-- Begin --

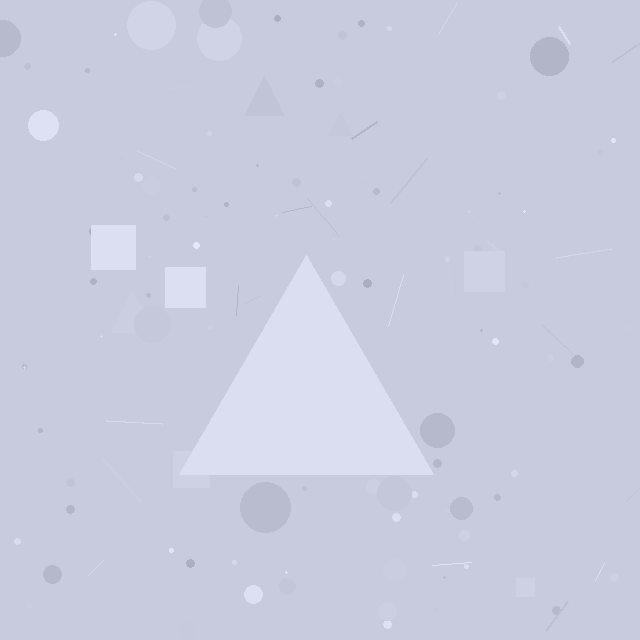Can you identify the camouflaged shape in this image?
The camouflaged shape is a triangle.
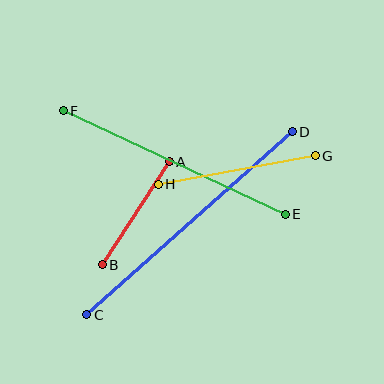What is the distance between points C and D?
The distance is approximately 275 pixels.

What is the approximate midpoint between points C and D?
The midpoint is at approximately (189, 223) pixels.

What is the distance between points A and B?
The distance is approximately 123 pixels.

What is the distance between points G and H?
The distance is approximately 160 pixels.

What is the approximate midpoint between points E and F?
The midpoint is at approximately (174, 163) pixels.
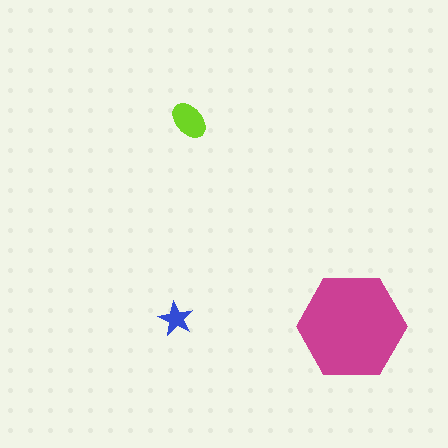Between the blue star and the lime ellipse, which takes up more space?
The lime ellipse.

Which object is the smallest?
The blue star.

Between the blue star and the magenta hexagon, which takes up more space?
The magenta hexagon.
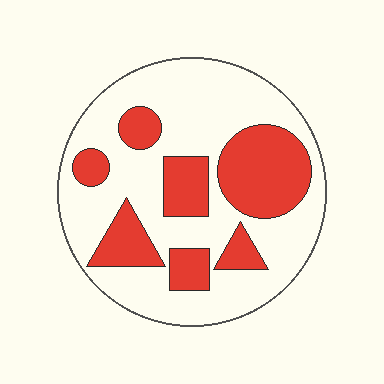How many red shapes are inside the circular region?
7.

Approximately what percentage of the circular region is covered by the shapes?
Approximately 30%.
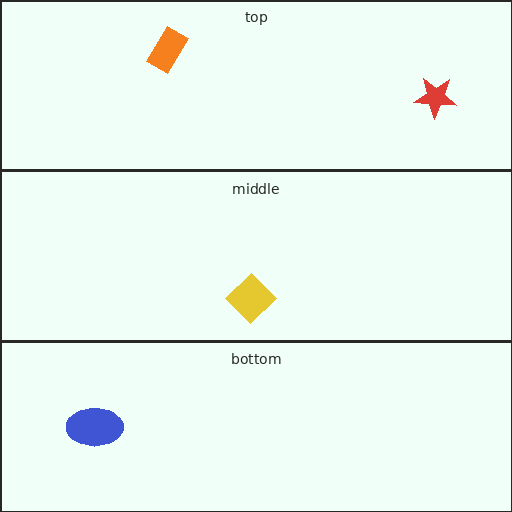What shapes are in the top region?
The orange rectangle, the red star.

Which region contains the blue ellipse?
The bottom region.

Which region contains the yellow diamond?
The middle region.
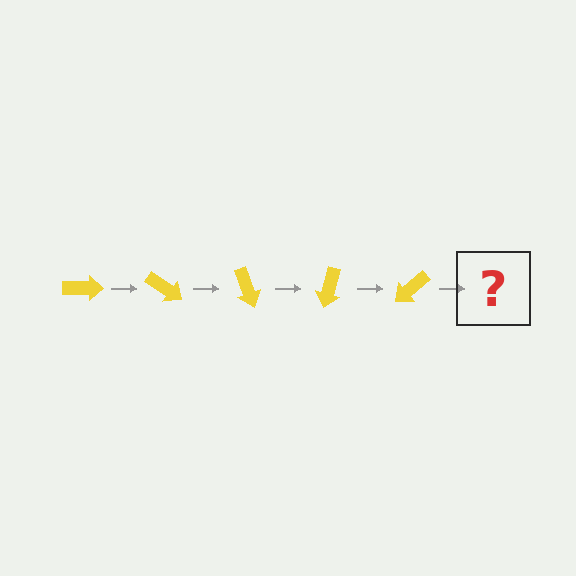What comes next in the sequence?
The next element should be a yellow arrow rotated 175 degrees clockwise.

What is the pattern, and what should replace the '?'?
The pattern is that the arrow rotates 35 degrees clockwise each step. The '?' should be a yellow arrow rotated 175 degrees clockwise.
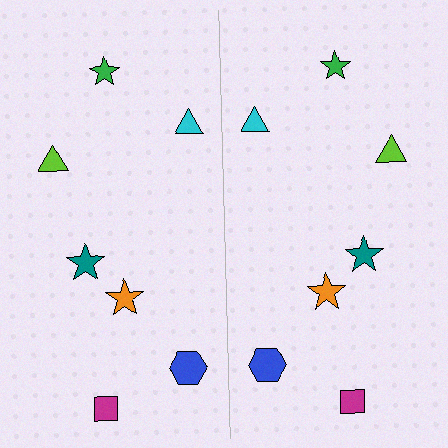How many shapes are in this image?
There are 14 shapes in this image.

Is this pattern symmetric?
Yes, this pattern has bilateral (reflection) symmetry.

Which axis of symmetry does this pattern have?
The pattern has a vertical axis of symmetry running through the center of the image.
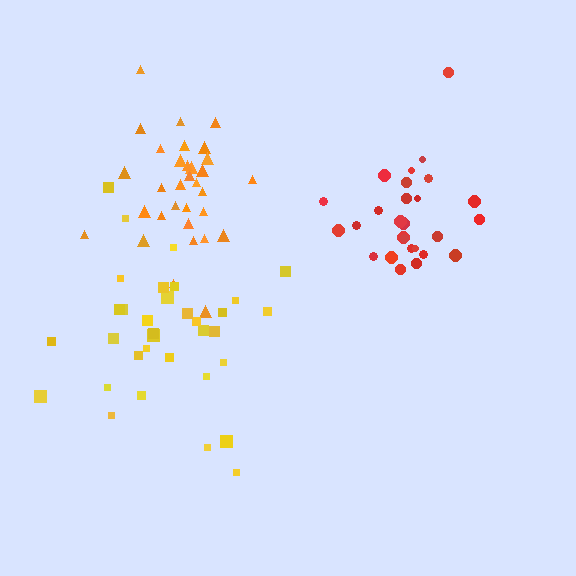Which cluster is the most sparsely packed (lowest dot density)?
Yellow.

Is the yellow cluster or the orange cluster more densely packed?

-- End --

WRITTEN PROBLEM:
Quote the material word for word, dropping any images it holds.

RESPONSE TO THE TASK:
Can you identify the camouflaged shape in this image?
The camouflaged shape is a triangle.
What is the distance between points C and D?
The distance is approximately 275 pixels.

What is the approximate midpoint between points C and D?
The midpoint is at approximately (189, 223) pixels.

What is the distance between points A and B?
The distance is approximately 123 pixels.

What is the distance between points G and H?
The distance is approximately 160 pixels.

What is the approximate midpoint between points E and F?
The midpoint is at approximately (174, 163) pixels.
Between the blue star and the lime ellipse, which takes up more space?
The lime ellipse.

Which object is the smallest?
The blue star.

Between the blue star and the magenta hexagon, which takes up more space?
The magenta hexagon.
How many red shapes are inside the circular region?
7.

Approximately what percentage of the circular region is covered by the shapes?
Approximately 30%.
What shapes are in the top region?
The orange rectangle, the red star.

Which region contains the blue ellipse?
The bottom region.

Which region contains the yellow diamond?
The middle region.
What comes next in the sequence?
The next element should be a yellow arrow rotated 175 degrees clockwise.

What is the pattern, and what should replace the '?'?
The pattern is that the arrow rotates 35 degrees clockwise each step. The '?' should be a yellow arrow rotated 175 degrees clockwise.
How many shapes are in this image?
There are 14 shapes in this image.

Is this pattern symmetric?
Yes, this pattern has bilateral (reflection) symmetry.

Which axis of symmetry does this pattern have?
The pattern has a vertical axis of symmetry running through the center of the image.
Which cluster is the most sparsely packed (lowest dot density)?
Yellow.

Is the yellow cluster or the orange cluster more densely packed?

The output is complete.